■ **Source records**
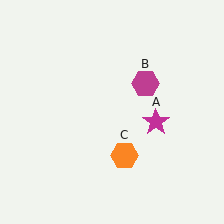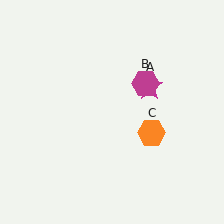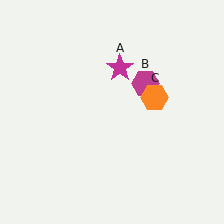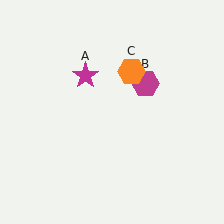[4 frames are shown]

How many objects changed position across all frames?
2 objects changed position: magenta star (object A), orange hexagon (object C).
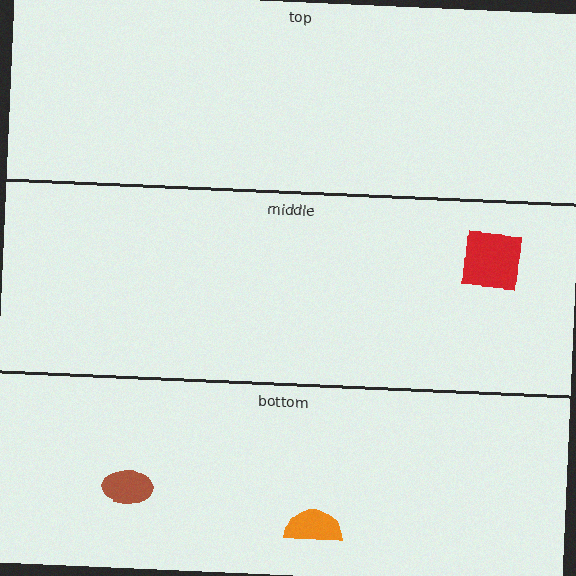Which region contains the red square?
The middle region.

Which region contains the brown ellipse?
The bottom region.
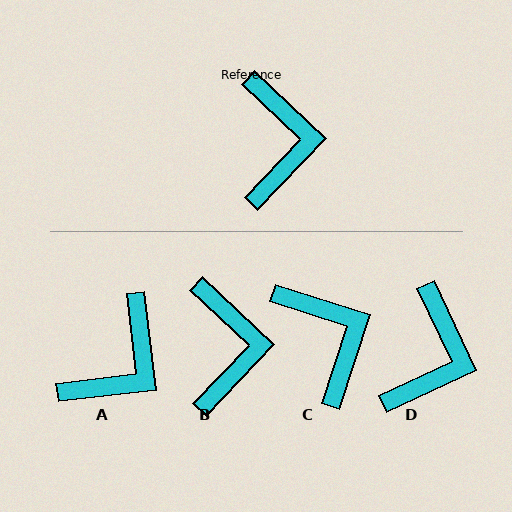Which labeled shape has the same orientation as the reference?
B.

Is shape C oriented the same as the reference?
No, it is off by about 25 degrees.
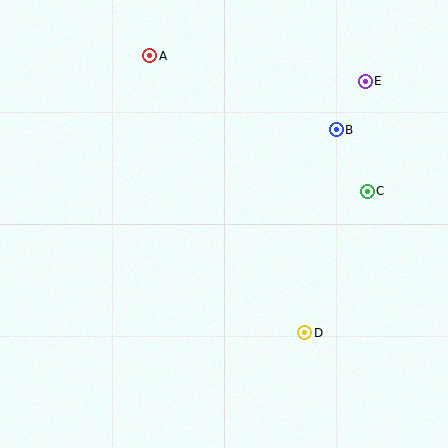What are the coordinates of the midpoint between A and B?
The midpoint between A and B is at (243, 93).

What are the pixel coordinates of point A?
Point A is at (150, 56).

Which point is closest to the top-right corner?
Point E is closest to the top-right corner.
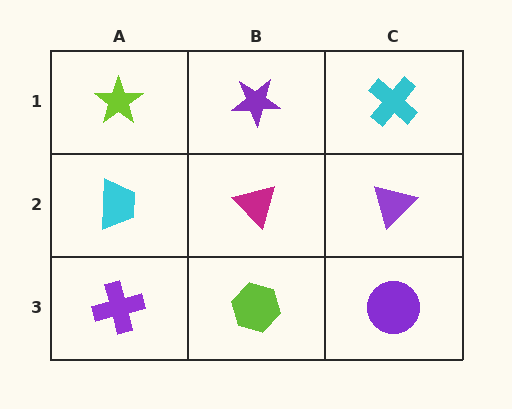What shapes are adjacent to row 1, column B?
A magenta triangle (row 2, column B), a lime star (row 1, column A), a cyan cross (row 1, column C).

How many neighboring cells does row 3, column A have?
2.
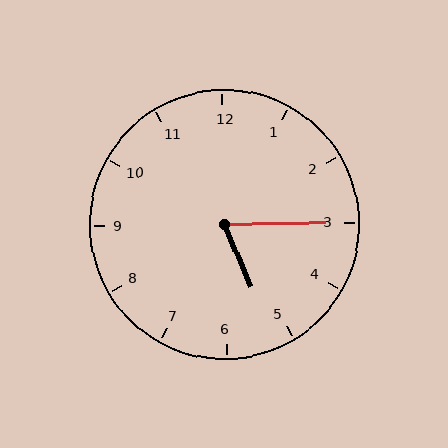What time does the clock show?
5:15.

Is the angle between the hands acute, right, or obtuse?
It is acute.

==

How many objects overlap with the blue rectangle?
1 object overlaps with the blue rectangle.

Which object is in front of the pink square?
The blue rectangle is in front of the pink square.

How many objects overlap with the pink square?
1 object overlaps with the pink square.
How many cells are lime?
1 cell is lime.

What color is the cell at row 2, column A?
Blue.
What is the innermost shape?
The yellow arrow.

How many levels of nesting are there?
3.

...

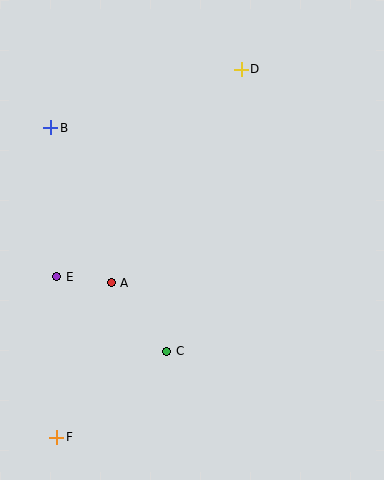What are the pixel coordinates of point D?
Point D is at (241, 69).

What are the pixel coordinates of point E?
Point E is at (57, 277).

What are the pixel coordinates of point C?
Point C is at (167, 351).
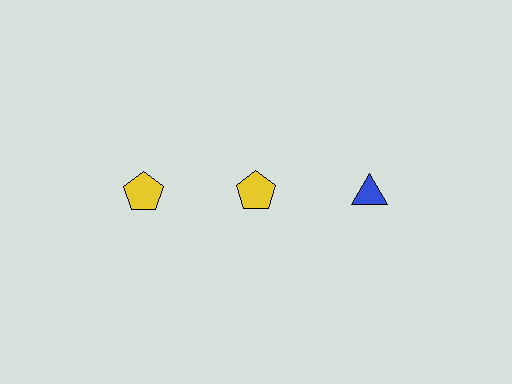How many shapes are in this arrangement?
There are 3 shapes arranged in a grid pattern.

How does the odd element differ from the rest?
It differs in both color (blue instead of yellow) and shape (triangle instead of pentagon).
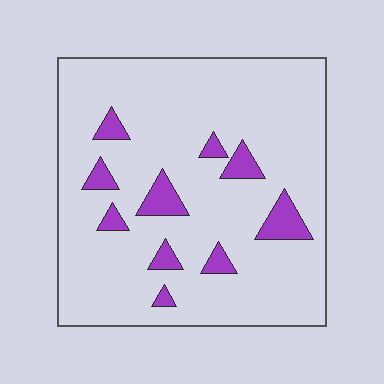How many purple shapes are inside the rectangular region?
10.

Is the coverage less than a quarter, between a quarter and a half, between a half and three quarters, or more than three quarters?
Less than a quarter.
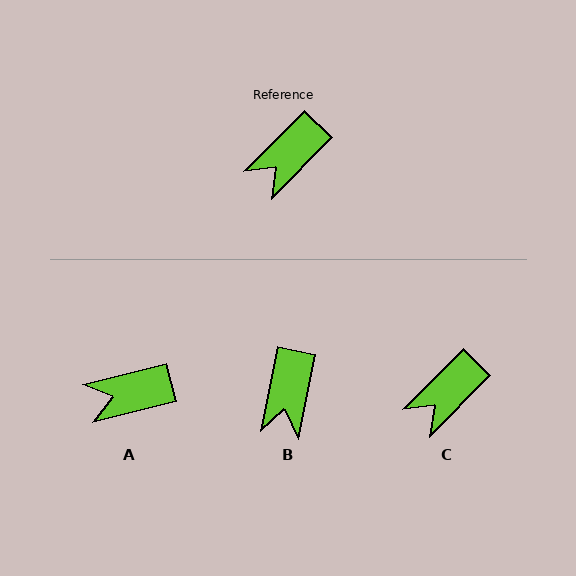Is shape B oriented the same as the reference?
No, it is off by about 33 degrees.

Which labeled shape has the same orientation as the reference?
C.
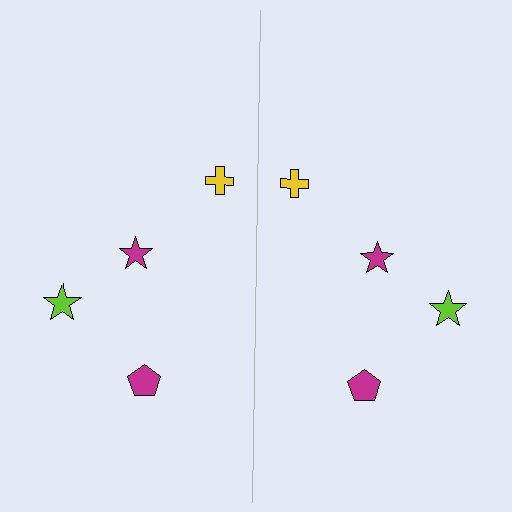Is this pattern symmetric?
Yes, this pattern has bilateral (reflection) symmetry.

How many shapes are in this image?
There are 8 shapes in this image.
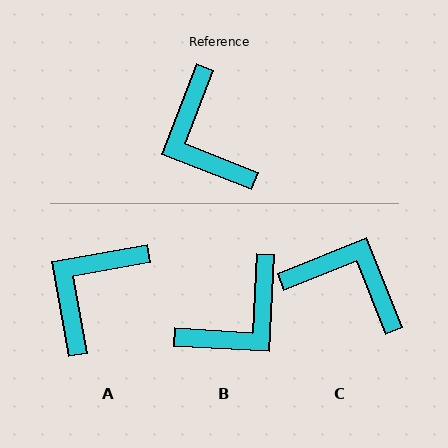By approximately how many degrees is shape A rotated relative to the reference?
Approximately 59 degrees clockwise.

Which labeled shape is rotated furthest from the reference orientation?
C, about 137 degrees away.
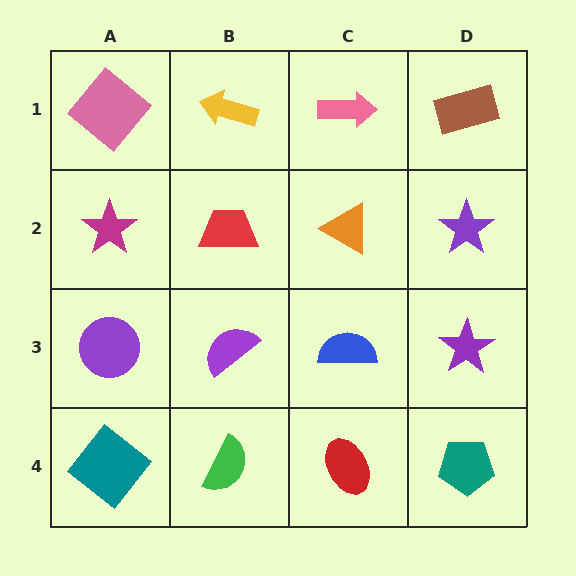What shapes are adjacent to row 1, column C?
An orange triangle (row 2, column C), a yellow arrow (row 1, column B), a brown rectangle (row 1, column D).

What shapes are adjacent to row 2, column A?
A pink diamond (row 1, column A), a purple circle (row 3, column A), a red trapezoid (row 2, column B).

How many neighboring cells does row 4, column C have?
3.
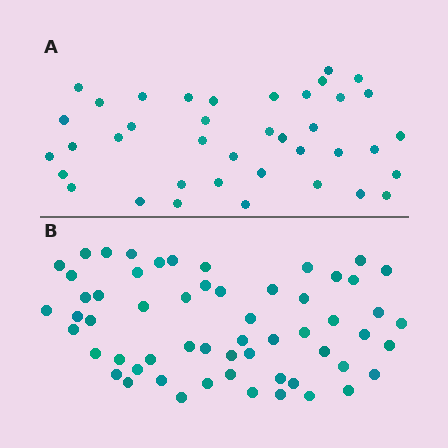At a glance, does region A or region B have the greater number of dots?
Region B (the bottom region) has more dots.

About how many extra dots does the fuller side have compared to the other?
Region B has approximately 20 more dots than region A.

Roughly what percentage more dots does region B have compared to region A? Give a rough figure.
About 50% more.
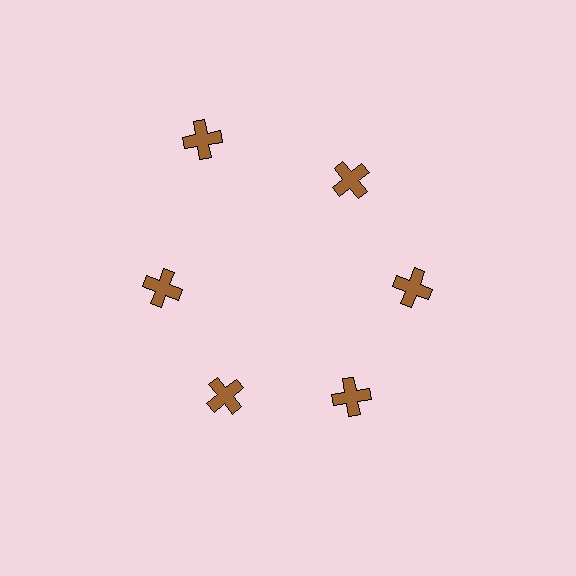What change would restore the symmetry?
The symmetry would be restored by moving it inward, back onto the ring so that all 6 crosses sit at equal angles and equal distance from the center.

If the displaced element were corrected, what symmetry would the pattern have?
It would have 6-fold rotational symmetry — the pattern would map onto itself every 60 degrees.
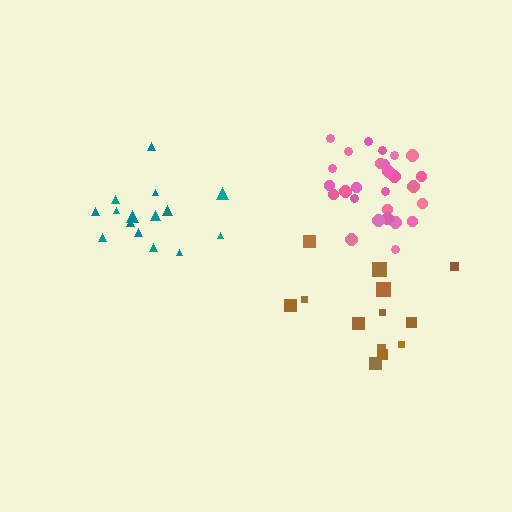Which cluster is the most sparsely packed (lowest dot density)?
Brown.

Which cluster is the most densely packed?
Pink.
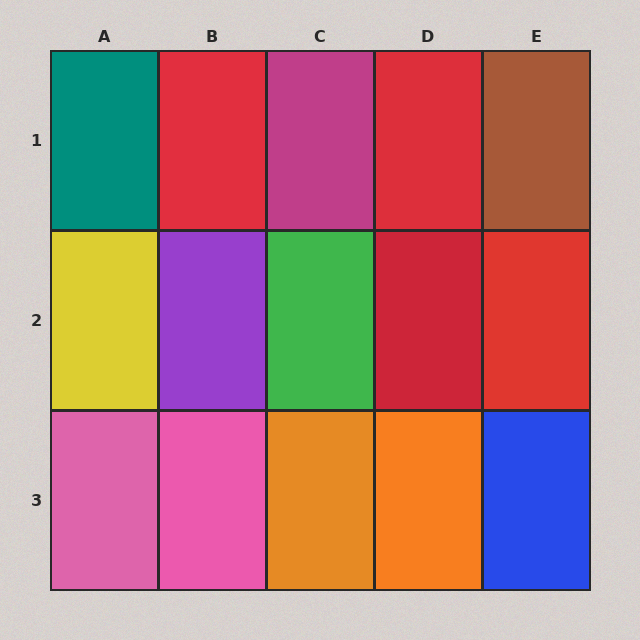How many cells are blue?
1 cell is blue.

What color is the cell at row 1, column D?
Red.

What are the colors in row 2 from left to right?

■ **The task**
Only one stretch of the entries above is needed: the lines from the one containing "Is this pattern symmetric?" through the one containing "What are the colors". Copy it exactly, without the pictures.

■ **Solution for this task**
Is this pattern symmetric?
Yes, this pattern has bilateral (reflection) symmetry.

How many shapes are in this image?
There are 8 shapes in this image.
By approximately how many degrees is shape A rotated relative to the reference?
Approximately 59 degrees clockwise.

Which labeled shape is rotated furthest from the reference orientation?
C, about 137 degrees away.
What shapes are adjacent to row 1, column C?
An orange triangle (row 2, column C), a yellow arrow (row 1, column B), a brown rectangle (row 1, column D).

What shapes are adjacent to row 2, column A?
A pink diamond (row 1, column A), a purple circle (row 3, column A), a red trapezoid (row 2, column B).

How many neighboring cells does row 4, column C have?
3.
At a glance, does region A or region B have the greater number of dots?
Region B (the bottom region) has more dots.

About how many extra dots does the fuller side have compared to the other?
Region B has approximately 20 more dots than region A.

Roughly what percentage more dots does region B have compared to region A? Give a rough figure.
About 50% more.
What change would restore the symmetry?
The symmetry would be restored by moving it inward, back onto the ring so that all 6 crosses sit at equal angles and equal distance from the center.

If the displaced element were corrected, what symmetry would the pattern have?
It would have 6-fold rotational symmetry — the pattern would map onto itself every 60 degrees.
Which cluster is the most sparsely packed (lowest dot density)?
Brown.

Which cluster is the most densely packed?
Pink.
How many cells are blue?
1 cell is blue.

What color is the cell at row 1, column D?
Red.

What are the colors in row 2 from left to right?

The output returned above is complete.